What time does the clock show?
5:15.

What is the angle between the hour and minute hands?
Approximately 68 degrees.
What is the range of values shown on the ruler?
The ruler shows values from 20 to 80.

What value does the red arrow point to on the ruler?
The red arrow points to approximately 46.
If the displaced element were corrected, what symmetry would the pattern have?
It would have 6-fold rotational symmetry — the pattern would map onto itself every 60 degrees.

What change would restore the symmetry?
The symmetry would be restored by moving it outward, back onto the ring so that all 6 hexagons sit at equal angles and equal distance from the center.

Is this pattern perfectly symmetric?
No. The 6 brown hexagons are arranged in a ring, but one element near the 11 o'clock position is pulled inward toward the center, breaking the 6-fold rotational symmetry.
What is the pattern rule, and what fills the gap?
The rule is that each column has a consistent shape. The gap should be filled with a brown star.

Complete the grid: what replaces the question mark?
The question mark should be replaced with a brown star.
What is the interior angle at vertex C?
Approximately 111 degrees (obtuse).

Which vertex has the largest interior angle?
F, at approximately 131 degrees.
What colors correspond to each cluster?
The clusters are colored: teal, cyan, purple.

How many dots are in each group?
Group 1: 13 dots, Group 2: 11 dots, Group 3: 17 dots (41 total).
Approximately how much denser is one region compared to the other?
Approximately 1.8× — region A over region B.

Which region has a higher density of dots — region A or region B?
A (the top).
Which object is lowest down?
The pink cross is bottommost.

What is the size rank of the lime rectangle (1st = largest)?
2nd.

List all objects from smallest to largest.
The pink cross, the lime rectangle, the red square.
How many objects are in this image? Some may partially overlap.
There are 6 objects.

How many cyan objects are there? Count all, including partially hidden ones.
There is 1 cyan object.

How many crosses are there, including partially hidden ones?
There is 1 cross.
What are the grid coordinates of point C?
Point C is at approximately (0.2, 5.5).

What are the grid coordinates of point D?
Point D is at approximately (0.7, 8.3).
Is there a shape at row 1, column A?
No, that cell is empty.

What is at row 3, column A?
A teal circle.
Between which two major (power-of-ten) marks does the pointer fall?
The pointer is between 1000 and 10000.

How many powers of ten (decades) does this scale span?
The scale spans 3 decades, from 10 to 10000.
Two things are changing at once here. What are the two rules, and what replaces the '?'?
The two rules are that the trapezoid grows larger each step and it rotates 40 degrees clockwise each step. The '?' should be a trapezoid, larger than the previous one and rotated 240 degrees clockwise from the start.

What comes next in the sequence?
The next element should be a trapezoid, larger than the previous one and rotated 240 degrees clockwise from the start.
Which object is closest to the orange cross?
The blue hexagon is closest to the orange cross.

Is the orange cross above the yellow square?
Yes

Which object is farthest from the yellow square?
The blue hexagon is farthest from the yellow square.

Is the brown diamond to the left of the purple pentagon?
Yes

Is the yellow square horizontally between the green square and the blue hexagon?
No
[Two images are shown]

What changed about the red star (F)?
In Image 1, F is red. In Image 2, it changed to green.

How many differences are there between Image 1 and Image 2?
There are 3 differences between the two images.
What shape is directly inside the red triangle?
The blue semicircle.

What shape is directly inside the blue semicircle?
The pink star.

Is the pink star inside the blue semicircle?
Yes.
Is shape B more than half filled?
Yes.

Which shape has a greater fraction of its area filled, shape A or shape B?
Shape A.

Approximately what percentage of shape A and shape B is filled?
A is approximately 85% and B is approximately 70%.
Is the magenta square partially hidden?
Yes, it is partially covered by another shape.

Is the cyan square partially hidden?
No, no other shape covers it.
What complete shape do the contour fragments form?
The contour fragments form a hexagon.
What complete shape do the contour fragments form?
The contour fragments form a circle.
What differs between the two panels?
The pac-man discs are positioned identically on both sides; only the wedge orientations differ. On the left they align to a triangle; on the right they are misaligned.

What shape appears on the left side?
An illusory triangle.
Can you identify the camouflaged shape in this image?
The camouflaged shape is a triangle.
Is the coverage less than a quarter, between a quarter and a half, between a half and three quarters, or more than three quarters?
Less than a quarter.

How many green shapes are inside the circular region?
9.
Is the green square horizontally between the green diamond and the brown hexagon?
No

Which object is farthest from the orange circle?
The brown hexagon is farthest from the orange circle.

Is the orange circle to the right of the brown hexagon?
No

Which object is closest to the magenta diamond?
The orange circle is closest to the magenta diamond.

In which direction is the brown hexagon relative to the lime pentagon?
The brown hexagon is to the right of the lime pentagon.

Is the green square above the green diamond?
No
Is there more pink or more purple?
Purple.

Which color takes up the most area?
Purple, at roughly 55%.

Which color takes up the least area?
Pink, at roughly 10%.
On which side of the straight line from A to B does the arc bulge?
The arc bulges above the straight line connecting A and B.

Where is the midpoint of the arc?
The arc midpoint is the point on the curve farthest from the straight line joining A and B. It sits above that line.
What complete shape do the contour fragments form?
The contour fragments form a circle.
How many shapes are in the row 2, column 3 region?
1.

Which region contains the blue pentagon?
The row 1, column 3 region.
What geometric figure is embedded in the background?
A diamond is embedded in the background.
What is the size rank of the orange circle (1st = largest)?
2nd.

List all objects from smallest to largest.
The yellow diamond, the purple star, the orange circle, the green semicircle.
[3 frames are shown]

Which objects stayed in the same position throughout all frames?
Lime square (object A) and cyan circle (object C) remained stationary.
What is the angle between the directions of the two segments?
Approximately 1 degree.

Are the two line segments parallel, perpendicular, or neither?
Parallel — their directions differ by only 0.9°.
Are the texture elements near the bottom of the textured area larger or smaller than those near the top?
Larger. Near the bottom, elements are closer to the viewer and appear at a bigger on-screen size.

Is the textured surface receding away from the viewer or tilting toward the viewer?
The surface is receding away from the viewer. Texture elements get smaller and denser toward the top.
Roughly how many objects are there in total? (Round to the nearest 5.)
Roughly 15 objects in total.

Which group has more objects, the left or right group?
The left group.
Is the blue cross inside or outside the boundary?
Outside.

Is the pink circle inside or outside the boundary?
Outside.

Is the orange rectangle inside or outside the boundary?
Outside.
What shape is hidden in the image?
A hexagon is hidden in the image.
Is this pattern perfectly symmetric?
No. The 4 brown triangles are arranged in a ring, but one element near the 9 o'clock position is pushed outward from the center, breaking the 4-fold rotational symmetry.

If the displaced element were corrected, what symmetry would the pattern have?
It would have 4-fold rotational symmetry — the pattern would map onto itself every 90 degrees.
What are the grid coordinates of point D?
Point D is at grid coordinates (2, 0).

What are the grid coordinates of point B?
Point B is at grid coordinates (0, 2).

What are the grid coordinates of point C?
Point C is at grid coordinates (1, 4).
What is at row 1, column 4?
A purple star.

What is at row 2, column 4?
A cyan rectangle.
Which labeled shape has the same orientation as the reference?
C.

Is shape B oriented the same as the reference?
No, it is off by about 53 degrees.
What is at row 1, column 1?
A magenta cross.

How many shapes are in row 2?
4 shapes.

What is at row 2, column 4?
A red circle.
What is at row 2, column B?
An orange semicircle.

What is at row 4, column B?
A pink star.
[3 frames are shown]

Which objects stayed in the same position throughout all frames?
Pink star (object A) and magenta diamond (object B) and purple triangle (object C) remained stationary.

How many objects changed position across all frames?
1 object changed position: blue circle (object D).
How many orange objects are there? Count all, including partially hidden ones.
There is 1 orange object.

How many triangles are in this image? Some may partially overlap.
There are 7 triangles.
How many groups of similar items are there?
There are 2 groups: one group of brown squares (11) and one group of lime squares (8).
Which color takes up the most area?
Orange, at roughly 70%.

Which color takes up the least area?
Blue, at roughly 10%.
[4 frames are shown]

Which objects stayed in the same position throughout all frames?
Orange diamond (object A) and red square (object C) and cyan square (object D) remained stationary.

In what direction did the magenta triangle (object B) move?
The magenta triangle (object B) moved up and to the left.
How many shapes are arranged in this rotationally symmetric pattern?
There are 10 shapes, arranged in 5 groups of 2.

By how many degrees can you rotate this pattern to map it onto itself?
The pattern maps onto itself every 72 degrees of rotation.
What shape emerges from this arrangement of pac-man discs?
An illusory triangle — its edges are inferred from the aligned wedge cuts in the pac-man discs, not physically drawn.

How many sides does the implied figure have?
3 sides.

------------------------------

Problem requirements
Repeat only the lines from the one holding "What is at row 1, column 1?" through the last line of the data.

Complete output
What is at row 1, column 1?
A magenta cross.

How many shapes are in row 2?
4 shapes.

What is at row 2, column 4?
A red circle.
What is at row 2, column B?
An orange semicircle.

What is at row 4, column B?
A pink star.
[3 frames are shown]

Which objects stayed in the same position throughout all frames?
Pink star (object A) and magenta diamond (object B) and purple triangle (object C) remained stationary.

How many objects changed position across all frames?
1 object changed position: blue circle (object D).
How many orange objects are there? Count all, including partially hidden ones.
There is 1 orange object.

How many triangles are in this image? Some may partially overlap.
There are 7 triangles.
How many groups of similar items are there?
There are 2 groups: one group of brown squares (11) and one group of lime squares (8).
Which color takes up the most area?
Orange, at roughly 70%.

Which color takes up the least area?
Blue, at roughly 10%.
[4 frames are shown]

Which objects stayed in the same position throughout all frames?
Orange diamond (object A) and red square (object C) and cyan square (object D) remained stationary.

In what direction did the magenta triangle (object B) move?
The magenta triangle (object B) moved up and to the left.
How many shapes are arranged in this rotationally symmetric pattern?
There are 10 shapes, arranged in 5 groups of 2.

By how many degrees can you rotate this pattern to map it onto itself?
The pattern maps onto itself every 72 degrees of rotation.
What shape emerges from this arrangement of pac-man discs?
An illusory triangle — its edges are inferred from the aligned wedge cuts in the pac-man discs, not physically drawn.

How many sides does the implied figure have?
3 sides.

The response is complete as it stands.